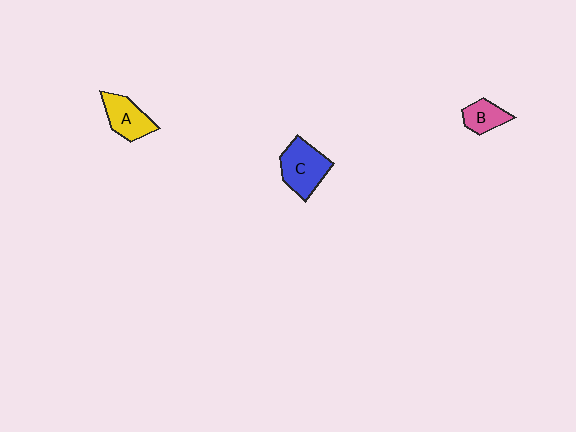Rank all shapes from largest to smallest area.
From largest to smallest: C (blue), A (yellow), B (pink).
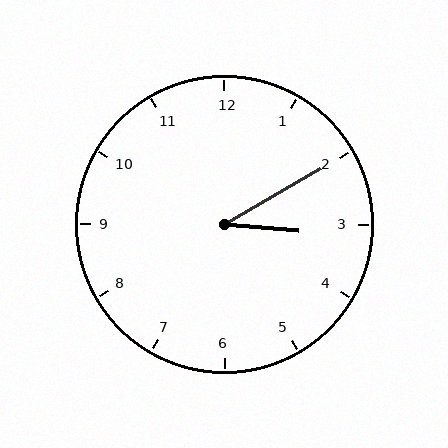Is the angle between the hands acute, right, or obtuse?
It is acute.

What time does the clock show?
3:10.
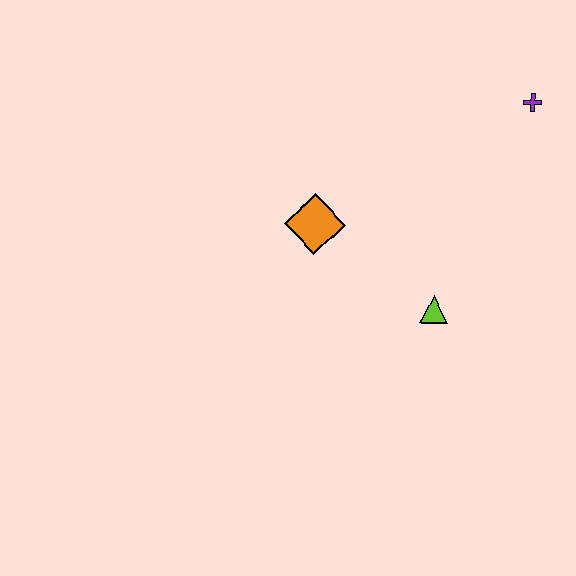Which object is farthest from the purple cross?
The orange diamond is farthest from the purple cross.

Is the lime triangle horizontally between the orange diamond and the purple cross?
Yes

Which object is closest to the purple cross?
The lime triangle is closest to the purple cross.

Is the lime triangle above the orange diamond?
No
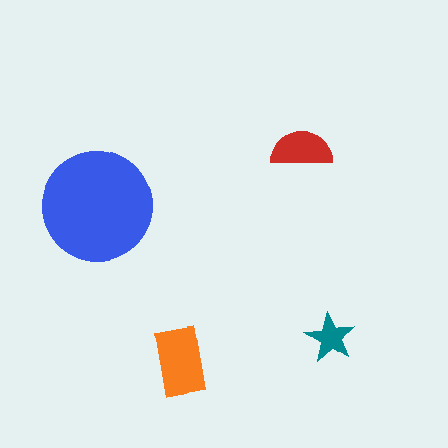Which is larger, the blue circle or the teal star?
The blue circle.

## DO THIS
Extract the run of lines from the line holding "Which object is closest to the purple cross?" through the final line of the material above, exactly and inclusively. Leave the pictures behind.

## FULL ANSWER
Which object is closest to the purple cross?
The lime triangle is closest to the purple cross.

Is the lime triangle above the orange diamond?
No
Which is larger, the blue circle or the teal star?
The blue circle.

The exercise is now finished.